__BRIEF__. Starting at the line below that contains "Which direction did the magenta", print each line through the end of the records exactly as it appears.

— start GIVEN ENTRIES —

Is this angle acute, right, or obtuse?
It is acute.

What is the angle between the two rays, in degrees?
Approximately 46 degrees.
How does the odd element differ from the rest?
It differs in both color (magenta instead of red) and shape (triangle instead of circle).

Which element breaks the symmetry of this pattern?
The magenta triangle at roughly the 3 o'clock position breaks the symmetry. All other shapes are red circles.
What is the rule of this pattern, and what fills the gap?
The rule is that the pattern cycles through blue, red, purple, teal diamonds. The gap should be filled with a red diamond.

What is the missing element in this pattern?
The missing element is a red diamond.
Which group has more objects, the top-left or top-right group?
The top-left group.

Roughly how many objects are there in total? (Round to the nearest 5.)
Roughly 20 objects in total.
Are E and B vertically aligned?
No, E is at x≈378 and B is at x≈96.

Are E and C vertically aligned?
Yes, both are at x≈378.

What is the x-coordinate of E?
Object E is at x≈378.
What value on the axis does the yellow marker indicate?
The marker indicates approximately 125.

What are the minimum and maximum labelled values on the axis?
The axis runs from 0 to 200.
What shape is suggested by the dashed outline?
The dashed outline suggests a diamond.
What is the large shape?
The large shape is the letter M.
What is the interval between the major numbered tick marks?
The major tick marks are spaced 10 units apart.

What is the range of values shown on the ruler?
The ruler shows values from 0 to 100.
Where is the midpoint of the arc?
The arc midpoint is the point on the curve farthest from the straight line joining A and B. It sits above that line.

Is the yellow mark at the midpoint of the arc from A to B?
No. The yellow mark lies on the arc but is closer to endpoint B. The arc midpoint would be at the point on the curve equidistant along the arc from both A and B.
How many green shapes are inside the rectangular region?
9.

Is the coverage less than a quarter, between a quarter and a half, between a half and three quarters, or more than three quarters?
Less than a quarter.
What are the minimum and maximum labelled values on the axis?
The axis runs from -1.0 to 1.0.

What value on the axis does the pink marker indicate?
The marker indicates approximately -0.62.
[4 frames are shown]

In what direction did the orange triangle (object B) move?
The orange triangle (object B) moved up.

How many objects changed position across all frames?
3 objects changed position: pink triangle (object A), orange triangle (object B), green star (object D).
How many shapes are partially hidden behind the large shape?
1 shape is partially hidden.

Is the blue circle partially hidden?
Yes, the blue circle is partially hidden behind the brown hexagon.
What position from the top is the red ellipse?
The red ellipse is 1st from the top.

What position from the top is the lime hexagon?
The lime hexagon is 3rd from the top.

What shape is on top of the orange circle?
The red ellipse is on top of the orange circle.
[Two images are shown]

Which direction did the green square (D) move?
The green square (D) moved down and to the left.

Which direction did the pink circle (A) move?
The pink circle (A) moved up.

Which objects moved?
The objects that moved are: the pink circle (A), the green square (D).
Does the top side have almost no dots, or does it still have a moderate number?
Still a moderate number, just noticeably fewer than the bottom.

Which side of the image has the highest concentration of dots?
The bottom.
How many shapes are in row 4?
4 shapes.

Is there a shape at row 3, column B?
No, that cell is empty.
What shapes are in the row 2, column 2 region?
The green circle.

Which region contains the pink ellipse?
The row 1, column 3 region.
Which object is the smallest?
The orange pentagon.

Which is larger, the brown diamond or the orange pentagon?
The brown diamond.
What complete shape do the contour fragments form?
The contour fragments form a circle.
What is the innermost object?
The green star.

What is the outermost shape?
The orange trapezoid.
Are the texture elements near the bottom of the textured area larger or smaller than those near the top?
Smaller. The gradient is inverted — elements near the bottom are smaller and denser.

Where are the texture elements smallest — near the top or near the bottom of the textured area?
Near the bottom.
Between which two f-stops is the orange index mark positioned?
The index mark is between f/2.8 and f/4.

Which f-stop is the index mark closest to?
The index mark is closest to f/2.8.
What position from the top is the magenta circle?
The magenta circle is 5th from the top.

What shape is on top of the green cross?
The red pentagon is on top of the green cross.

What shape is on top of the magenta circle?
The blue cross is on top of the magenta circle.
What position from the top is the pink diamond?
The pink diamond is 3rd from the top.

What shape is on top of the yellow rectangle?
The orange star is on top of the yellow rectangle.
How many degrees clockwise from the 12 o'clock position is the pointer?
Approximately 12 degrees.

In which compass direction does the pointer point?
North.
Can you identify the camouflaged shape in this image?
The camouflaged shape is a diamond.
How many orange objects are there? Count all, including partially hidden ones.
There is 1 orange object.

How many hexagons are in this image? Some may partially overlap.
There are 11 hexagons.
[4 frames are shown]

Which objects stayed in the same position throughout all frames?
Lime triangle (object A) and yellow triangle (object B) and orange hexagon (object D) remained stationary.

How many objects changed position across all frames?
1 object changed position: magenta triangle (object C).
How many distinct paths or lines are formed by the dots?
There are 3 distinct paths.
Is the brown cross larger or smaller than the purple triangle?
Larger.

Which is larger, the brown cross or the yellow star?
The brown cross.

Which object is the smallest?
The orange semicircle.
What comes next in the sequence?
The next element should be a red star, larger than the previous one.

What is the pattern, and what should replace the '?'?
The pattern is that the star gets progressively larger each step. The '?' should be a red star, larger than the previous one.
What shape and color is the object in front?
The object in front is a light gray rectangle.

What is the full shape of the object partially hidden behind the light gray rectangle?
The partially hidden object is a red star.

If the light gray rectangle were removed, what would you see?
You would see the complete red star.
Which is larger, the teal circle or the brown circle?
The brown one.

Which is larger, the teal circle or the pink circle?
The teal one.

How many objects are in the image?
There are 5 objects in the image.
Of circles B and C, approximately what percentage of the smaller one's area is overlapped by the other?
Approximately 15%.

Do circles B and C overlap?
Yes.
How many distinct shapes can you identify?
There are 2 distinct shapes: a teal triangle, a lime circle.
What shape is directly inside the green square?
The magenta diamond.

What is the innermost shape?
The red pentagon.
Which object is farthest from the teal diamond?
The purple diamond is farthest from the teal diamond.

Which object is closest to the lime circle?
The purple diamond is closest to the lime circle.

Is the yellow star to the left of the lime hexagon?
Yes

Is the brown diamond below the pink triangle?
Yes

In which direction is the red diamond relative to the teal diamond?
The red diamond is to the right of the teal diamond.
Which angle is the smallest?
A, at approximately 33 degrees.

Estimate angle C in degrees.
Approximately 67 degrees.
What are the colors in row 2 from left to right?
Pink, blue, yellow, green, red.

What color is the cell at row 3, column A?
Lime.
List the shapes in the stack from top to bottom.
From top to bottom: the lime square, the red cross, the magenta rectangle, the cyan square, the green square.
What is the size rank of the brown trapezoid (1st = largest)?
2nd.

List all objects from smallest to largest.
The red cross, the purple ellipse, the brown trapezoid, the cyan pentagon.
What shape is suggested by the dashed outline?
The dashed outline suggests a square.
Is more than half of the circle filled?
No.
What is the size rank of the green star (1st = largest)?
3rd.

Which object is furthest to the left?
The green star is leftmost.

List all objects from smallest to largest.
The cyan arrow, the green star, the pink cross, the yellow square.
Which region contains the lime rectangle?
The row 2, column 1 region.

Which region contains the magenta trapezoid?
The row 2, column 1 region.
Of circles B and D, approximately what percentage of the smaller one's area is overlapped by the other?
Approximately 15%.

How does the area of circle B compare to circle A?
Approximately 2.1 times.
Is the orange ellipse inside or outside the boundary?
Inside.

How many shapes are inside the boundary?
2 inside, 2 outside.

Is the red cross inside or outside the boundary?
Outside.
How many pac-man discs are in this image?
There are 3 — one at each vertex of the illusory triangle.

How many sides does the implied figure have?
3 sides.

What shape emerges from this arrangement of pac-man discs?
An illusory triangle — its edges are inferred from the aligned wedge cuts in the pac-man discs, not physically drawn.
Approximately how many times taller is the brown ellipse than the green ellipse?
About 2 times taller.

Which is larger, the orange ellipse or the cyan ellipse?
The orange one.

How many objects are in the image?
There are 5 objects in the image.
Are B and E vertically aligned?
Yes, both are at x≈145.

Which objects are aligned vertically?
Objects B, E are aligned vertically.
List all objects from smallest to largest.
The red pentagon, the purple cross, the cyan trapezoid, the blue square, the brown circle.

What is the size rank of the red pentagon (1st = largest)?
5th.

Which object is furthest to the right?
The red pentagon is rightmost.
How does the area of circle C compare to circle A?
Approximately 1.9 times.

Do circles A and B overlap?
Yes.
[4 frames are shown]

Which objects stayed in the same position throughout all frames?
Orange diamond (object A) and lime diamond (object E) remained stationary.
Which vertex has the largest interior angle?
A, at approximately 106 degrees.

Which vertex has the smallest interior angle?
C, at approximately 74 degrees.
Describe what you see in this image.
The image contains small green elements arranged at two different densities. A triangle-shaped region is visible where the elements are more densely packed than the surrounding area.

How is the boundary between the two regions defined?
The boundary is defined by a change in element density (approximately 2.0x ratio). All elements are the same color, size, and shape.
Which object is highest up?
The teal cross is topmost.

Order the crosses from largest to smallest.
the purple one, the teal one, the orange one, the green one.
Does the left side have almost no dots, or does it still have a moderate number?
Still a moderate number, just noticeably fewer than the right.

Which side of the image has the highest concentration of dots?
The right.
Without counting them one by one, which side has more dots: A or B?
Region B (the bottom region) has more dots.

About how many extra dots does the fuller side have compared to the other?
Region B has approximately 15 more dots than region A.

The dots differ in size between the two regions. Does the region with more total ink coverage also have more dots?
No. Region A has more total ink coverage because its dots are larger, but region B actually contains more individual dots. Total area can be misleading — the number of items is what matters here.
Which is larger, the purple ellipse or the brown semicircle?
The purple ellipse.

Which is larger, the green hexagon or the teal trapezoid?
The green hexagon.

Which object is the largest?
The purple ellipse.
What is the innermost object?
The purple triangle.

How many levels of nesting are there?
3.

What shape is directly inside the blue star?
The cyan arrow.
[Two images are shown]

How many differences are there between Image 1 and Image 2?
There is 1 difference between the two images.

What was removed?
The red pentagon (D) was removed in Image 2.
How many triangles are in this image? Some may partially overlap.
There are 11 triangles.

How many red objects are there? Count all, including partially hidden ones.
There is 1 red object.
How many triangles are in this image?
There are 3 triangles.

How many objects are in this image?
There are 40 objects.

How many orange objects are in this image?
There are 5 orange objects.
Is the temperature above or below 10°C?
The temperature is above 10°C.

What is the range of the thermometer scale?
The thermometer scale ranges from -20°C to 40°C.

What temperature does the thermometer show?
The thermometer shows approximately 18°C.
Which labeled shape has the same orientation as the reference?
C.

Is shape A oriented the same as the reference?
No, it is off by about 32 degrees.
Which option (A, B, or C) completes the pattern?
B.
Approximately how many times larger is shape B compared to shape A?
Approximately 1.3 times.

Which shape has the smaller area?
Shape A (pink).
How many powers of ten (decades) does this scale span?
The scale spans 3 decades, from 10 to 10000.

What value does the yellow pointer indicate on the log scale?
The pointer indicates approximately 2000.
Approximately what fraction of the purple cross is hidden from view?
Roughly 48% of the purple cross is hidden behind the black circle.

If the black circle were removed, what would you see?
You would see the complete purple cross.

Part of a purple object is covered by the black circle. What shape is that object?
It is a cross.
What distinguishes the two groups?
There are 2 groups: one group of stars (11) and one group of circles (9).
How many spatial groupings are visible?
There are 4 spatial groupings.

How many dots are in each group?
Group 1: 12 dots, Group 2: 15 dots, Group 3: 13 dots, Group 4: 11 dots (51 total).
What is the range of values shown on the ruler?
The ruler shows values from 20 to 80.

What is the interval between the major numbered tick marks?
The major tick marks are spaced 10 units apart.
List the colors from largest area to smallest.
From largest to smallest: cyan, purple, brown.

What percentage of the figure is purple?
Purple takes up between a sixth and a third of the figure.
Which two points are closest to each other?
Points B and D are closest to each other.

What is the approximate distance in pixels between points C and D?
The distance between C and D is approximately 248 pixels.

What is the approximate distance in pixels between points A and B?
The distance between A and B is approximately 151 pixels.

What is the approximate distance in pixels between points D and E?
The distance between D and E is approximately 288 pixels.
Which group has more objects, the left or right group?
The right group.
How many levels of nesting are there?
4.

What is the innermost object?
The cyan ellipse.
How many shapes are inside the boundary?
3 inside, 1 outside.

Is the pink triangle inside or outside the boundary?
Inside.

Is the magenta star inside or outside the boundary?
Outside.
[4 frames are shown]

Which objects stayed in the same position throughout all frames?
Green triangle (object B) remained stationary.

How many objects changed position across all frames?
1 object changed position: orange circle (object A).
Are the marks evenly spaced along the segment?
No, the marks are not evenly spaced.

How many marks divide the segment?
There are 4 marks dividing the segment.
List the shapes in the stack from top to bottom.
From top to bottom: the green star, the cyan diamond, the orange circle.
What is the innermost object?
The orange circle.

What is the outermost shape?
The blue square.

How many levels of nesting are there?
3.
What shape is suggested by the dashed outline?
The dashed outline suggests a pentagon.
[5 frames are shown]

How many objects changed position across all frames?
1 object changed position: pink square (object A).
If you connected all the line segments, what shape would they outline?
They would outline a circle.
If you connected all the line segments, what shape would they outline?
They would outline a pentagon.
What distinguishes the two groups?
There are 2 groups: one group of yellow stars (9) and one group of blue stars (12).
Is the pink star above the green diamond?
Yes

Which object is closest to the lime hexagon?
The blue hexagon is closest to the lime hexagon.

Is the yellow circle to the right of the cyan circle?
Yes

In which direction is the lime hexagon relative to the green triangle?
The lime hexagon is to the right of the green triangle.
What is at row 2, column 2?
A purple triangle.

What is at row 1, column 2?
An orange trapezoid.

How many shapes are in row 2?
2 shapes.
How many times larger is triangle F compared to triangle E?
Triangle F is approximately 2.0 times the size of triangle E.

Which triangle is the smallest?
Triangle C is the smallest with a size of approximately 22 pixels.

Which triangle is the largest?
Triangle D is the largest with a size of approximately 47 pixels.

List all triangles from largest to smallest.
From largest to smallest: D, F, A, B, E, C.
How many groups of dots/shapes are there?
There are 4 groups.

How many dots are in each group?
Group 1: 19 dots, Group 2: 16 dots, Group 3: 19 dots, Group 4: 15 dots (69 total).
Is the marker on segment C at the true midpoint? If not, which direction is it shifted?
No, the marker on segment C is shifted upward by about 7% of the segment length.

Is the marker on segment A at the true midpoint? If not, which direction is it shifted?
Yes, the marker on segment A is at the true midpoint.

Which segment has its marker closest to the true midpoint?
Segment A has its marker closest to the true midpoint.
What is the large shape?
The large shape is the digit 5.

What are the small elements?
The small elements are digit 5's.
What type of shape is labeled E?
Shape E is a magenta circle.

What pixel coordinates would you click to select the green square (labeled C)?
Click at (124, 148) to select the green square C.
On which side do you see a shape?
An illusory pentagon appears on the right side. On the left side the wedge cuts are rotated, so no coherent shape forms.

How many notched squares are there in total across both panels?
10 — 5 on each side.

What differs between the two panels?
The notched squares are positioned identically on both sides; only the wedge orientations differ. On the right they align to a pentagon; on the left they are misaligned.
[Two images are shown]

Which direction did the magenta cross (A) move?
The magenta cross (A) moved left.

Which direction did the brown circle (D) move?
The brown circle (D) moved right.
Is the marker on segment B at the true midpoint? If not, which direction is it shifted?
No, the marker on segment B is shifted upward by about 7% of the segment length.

— end GIVEN ENTRIES —

__FINISHED TASK__.
Which direction did the magenta cross (A) move?
The magenta cross (A) moved left.

Which direction did the brown circle (D) move?
The brown circle (D) moved right.
Is the marker on segment B at the true midpoint? If not, which direction is it shifted?
No, the marker on segment B is shifted upward by about 7% of the segment length.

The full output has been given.